## [Given request]
Transcribe every line from the top down to the line with "[3 frames are shown]", both ends included, but not the pictures.

## [Exercise materials]
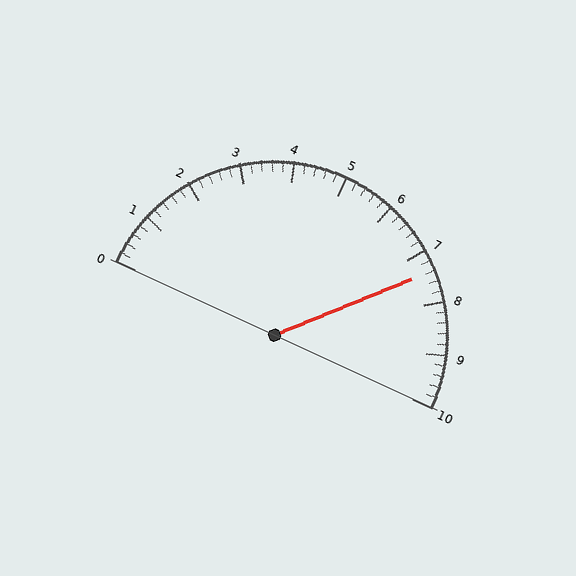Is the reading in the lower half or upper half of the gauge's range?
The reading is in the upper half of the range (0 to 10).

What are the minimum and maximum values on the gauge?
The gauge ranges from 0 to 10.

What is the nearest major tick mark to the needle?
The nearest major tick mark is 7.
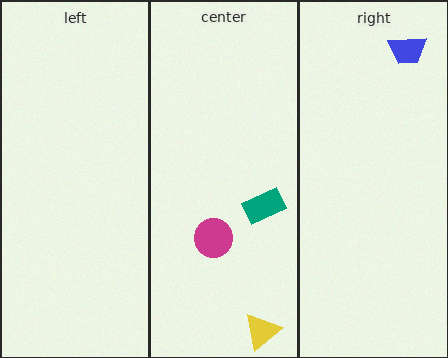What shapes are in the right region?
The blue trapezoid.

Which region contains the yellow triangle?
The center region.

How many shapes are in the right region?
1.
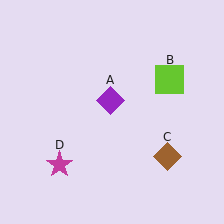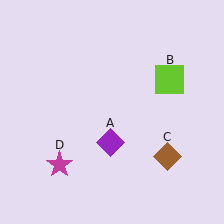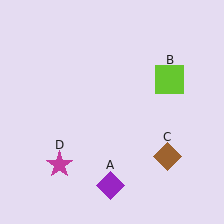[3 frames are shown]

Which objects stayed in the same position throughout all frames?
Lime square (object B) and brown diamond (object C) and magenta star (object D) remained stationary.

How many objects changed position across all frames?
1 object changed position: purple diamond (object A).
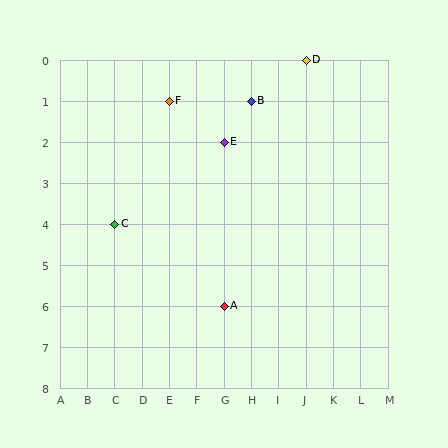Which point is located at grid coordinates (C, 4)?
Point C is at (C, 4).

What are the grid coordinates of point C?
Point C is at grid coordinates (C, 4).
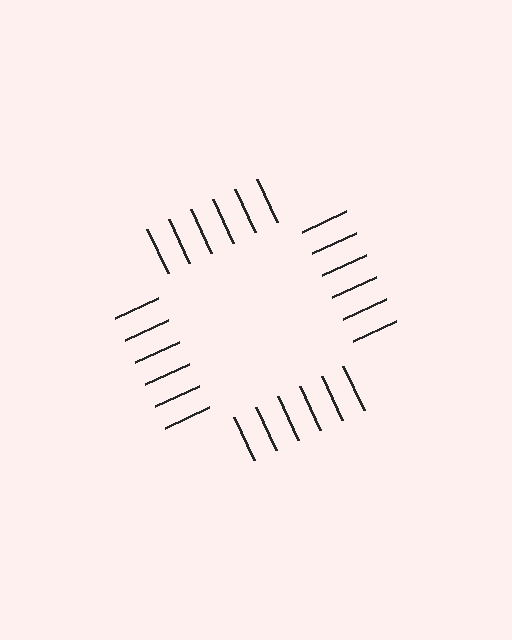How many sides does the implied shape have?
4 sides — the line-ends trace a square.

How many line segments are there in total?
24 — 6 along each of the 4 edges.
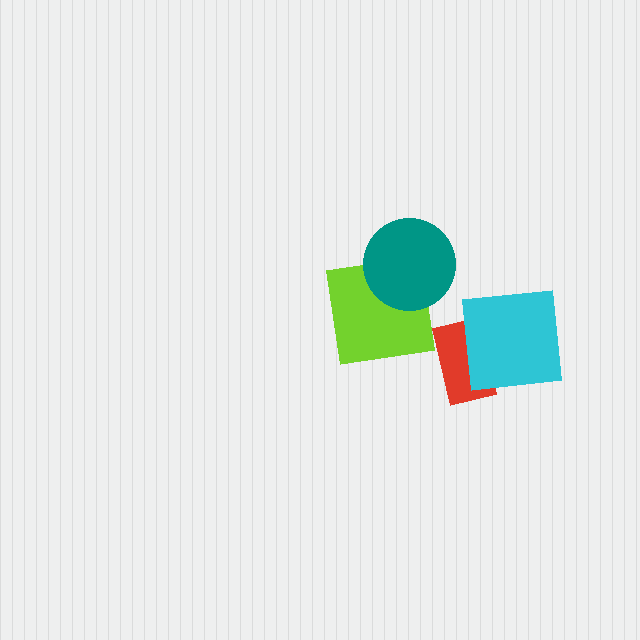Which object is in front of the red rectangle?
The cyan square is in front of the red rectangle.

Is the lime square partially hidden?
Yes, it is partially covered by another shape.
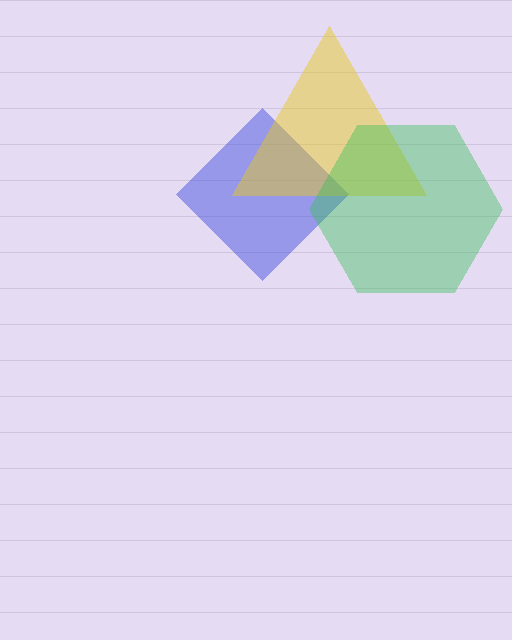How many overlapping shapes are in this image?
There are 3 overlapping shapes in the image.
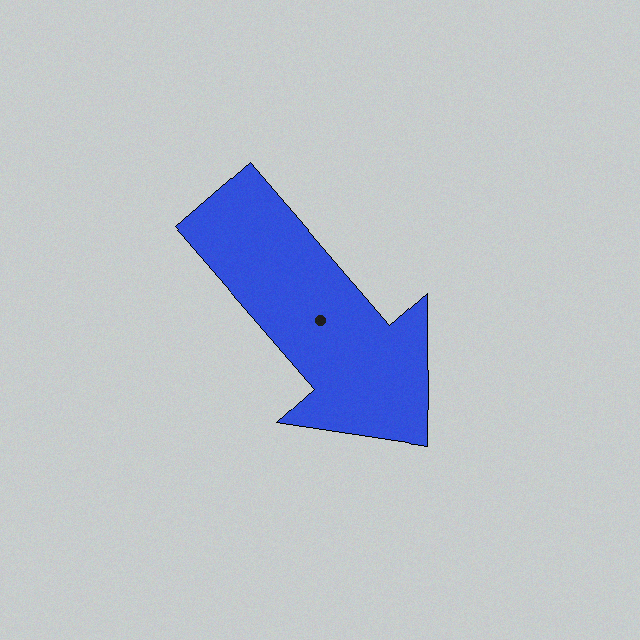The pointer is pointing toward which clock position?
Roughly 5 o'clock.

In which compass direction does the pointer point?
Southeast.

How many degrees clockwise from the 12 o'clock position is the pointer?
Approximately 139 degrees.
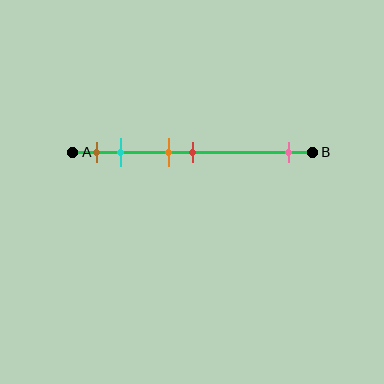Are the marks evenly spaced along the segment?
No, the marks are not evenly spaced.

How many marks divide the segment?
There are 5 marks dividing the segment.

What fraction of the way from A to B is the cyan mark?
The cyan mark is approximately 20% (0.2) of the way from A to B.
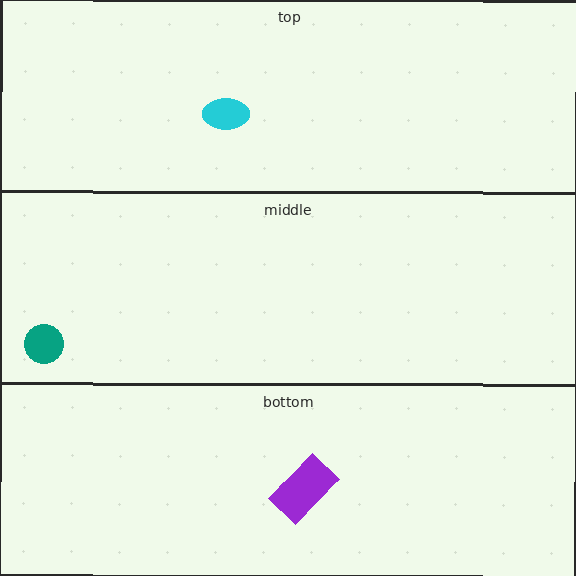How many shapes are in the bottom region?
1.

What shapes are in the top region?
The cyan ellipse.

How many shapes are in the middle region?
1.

## [Result]
Is the reading in the lower half or upper half of the gauge's range?
The reading is in the upper half of the range (0 to 10).

What are the minimum and maximum values on the gauge?
The gauge ranges from 0 to 10.

What is the nearest major tick mark to the needle?
The nearest major tick mark is 7.
What shapes are in the right region?
The blue trapezoid.

Which region contains the yellow triangle?
The center region.

How many shapes are in the right region?
1.
[3 frames are shown]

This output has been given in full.